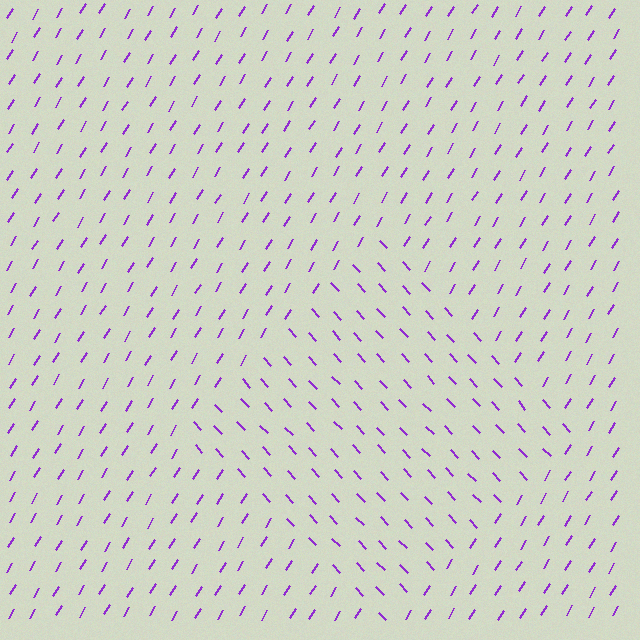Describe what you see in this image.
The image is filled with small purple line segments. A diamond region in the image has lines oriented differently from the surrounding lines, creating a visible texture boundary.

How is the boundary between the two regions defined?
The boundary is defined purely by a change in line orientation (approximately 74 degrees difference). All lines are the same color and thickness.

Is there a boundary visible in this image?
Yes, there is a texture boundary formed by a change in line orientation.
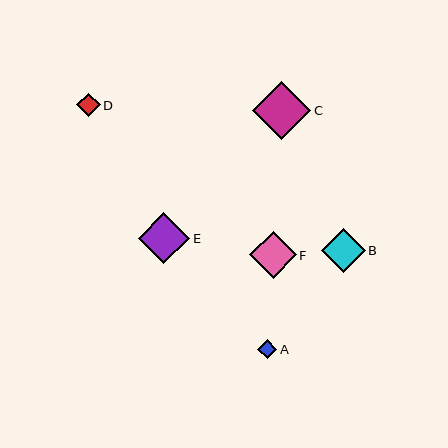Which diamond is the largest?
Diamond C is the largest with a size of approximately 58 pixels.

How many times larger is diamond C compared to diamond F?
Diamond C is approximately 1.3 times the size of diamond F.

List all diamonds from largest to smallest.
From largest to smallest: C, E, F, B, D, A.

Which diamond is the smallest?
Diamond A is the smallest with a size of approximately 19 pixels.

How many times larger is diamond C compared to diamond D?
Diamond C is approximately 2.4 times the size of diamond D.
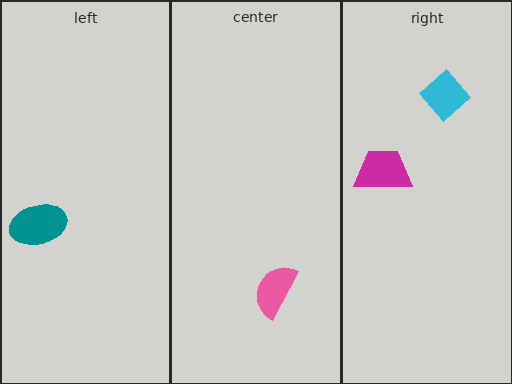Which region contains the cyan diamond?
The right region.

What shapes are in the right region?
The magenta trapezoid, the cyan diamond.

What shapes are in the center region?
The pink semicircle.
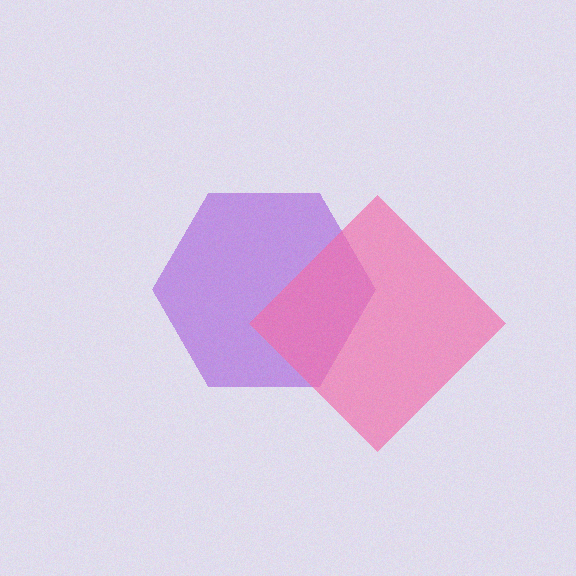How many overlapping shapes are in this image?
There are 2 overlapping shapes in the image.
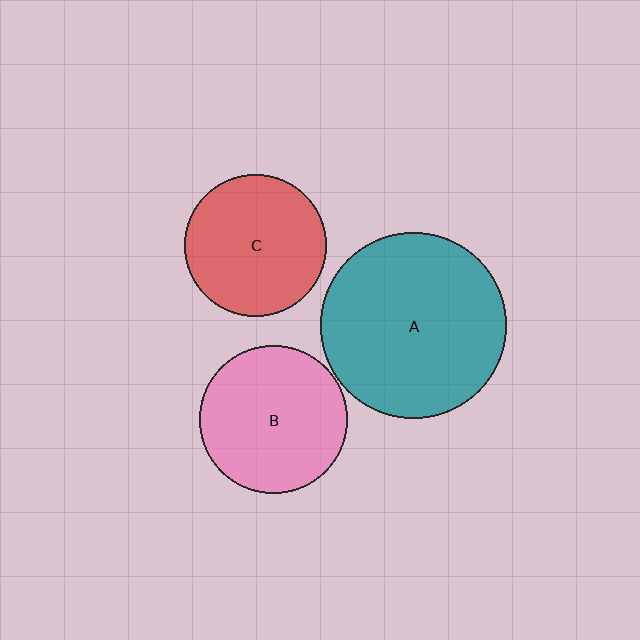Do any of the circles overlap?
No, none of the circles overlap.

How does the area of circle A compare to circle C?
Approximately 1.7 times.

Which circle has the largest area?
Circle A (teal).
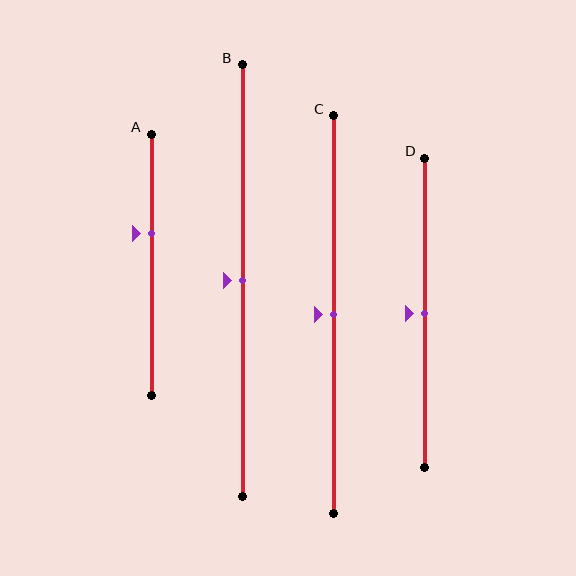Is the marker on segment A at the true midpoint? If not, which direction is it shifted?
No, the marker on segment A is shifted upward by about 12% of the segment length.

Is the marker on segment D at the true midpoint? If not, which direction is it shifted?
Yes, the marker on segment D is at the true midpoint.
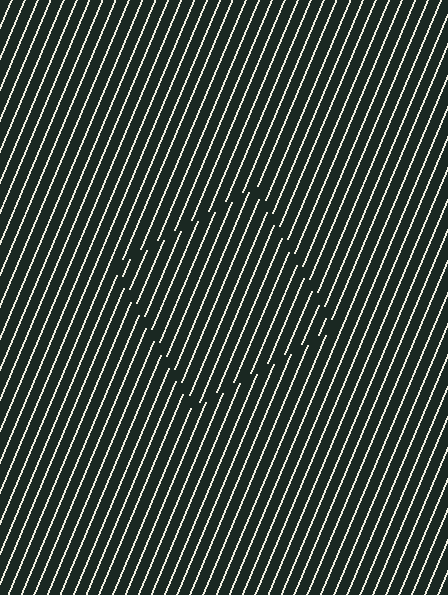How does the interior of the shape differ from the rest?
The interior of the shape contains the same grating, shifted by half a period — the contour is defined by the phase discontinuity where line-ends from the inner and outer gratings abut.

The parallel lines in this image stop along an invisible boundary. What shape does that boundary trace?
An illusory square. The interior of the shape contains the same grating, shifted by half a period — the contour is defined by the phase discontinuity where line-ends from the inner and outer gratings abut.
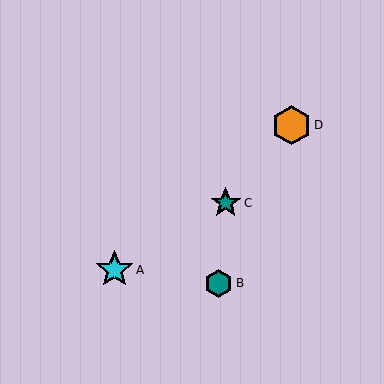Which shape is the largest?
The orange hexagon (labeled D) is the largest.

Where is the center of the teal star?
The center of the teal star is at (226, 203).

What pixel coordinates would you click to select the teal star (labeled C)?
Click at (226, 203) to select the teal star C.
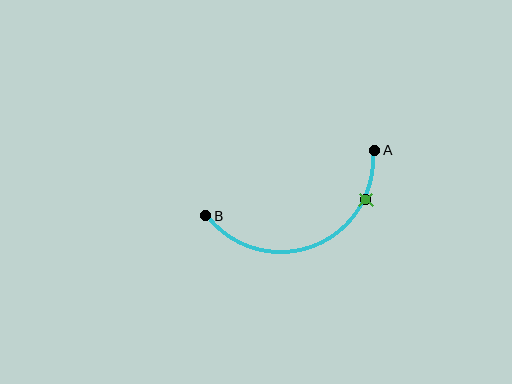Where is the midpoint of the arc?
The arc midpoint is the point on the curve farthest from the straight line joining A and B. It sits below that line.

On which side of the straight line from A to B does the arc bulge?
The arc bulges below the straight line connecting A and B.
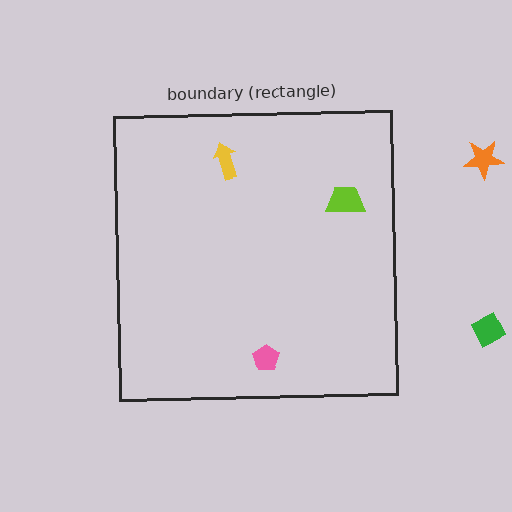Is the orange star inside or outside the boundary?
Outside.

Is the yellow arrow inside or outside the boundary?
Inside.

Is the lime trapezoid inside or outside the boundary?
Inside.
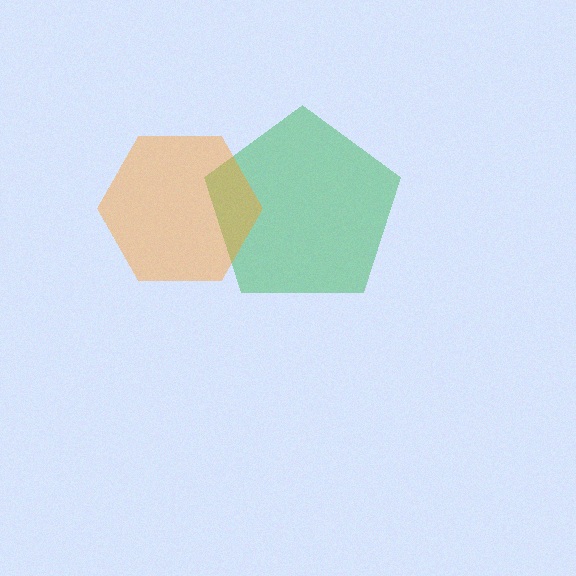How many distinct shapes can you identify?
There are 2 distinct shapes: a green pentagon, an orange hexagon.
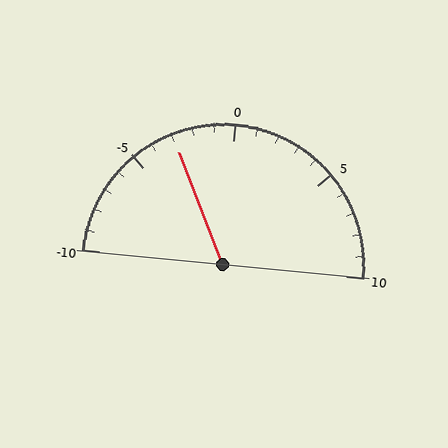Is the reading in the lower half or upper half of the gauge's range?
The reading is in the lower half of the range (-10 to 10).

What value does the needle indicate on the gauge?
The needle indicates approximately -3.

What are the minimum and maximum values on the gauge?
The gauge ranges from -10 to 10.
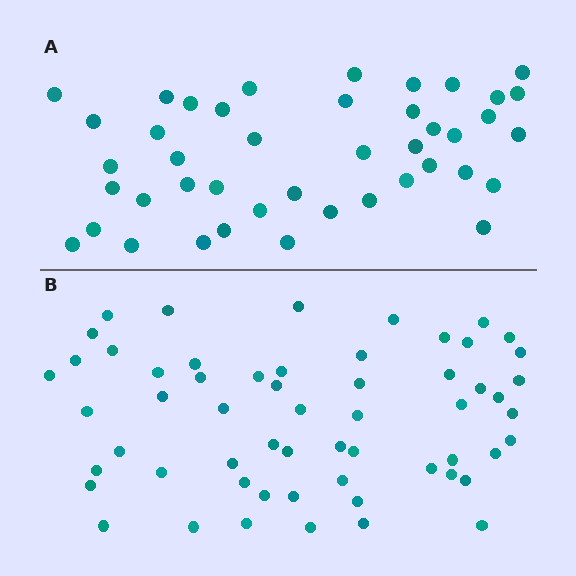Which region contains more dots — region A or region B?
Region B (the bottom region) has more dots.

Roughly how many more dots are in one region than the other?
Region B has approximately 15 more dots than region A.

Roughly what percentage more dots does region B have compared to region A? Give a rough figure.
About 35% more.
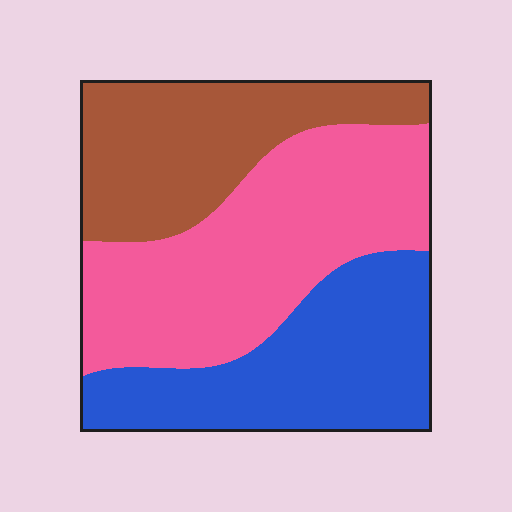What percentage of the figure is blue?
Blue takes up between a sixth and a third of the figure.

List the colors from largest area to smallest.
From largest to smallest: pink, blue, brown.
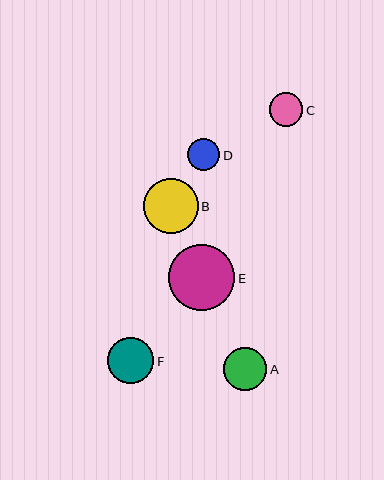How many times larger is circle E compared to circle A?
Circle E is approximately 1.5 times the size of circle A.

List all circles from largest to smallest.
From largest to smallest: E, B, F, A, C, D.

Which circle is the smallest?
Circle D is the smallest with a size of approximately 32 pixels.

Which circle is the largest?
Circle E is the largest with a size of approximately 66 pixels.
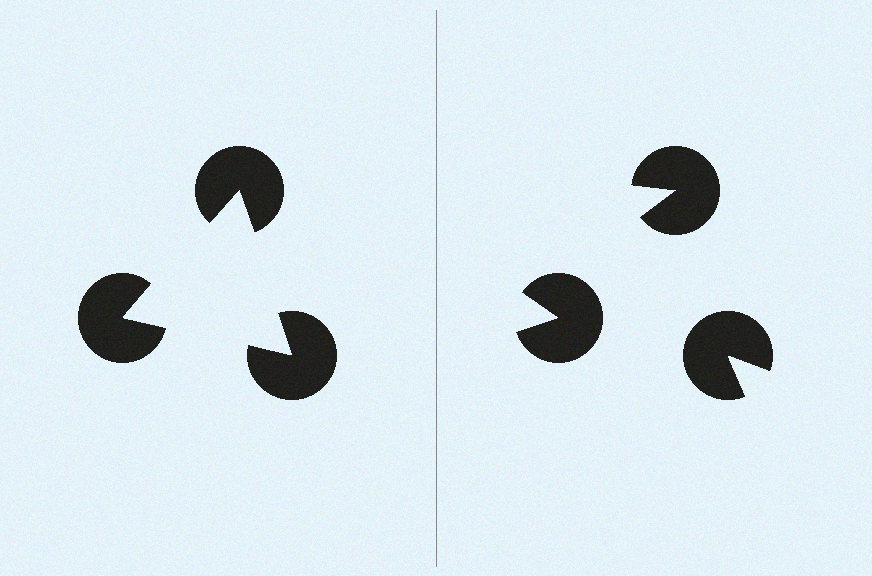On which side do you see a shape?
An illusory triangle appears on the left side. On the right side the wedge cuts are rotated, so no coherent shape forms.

▸ SHORT PROBLEM
Transcribe the whole listing exactly. Pictures are excluded.

▸ WORKED SOLUTION
Describe what you see in this image.
The image is filled with small purple line segments. A diamond region in the image has lines oriented differently from the surrounding lines, creating a visible texture boundary.

How is the boundary between the two regions defined?
The boundary is defined purely by a change in line orientation (approximately 74 degrees difference). All lines are the same color and thickness.

Is there a boundary visible in this image?
Yes, there is a texture boundary formed by a change in line orientation.
Which diamond is the largest?
Diamond C is the largest with a size of approximately 58 pixels.

How many times larger is diamond C compared to diamond F?
Diamond C is approximately 1.3 times the size of diamond F.

List all diamonds from largest to smallest.
From largest to smallest: C, E, F, B, D, A.

Which diamond is the smallest?
Diamond A is the smallest with a size of approximately 19 pixels.

How many times larger is diamond C compared to diamond D?
Diamond C is approximately 2.4 times the size of diamond D.
Which region contains the cyan diamond?
The right region.

What shapes are in the right region?
The magenta trapezoid, the cyan diamond.

What shapes are in the center region?
The pink semicircle.
How many overlapping shapes are in this image?
There are 2 overlapping shapes in the image.
Do any of the circles overlap?
No, none of the circles overlap.

How does the area of circle A compare to circle C?
Approximately 1.7 times.

Which circle has the largest area?
Circle A (teal).
Is the marker on segment A at the true midpoint? If not, which direction is it shifted?
No, the marker on segment A is shifted upward by about 12% of the segment length.

Is the marker on segment D at the true midpoint? If not, which direction is it shifted?
Yes, the marker on segment D is at the true midpoint.
How does the interior of the shape differ from the rest?
The interior of the shape contains the same grating, shifted by half a period — the contour is defined by the phase discontinuity where line-ends from the inner and outer gratings abut.

The parallel lines in this image stop along an invisible boundary. What shape does that boundary trace?
An illusory square. The interior of the shape contains the same grating, shifted by half a period — the contour is defined by the phase discontinuity where line-ends from the inner and outer gratings abut.
Which shape is the largest?
The orange hexagon (labeled D) is the largest.

Where is the center of the teal star?
The center of the teal star is at (226, 203).

What pixel coordinates would you click to select the teal star (labeled C)?
Click at (226, 203) to select the teal star C.
Where is the midpoint of the arc?
The arc midpoint is the point on the curve farthest from the straight line joining A and B. It sits below that line.

On which side of the straight line from A to B does the arc bulge?
The arc bulges below the straight line connecting A and B.
Is the orange star inside or outside the boundary?
Outside.

Is the yellow arrow inside or outside the boundary?
Inside.

Is the lime trapezoid inside or outside the boundary?
Inside.
How many distinct shapes can you identify?
There are 2 distinct shapes: a green pentagon, an orange hexagon.
Is the reading in the lower half or upper half of the gauge's range?
The reading is in the lower half of the range (-10 to 10).

What value does the needle indicate on the gauge?
The needle indicates approximately -3.

What are the minimum and maximum values on the gauge?
The gauge ranges from -10 to 10.
Which region contains more dots — region A or region B?
Region B (the bottom region) has more dots.

Roughly how many more dots are in one region than the other?
Region B has approximately 15 more dots than region A.

Roughly what percentage more dots does region B have compared to region A? Give a rough figure.
About 35% more.
What percentage of the figure is blue?
Blue takes up between a sixth and a third of the figure.

List the colors from largest area to smallest.
From largest to smallest: pink, blue, brown.
How many times larger is circle E compared to circle A?
Circle E is approximately 1.5 times the size of circle A.

List all circles from largest to smallest.
From largest to smallest: E, B, F, A, C, D.

Which circle is the smallest?
Circle D is the smallest with a size of approximately 32 pixels.

Which circle is the largest?
Circle E is the largest with a size of approximately 66 pixels.
On which side do you see a shape?
An illusory triangle appears on the left side. On the right side the wedge cuts are rotated, so no coherent shape forms.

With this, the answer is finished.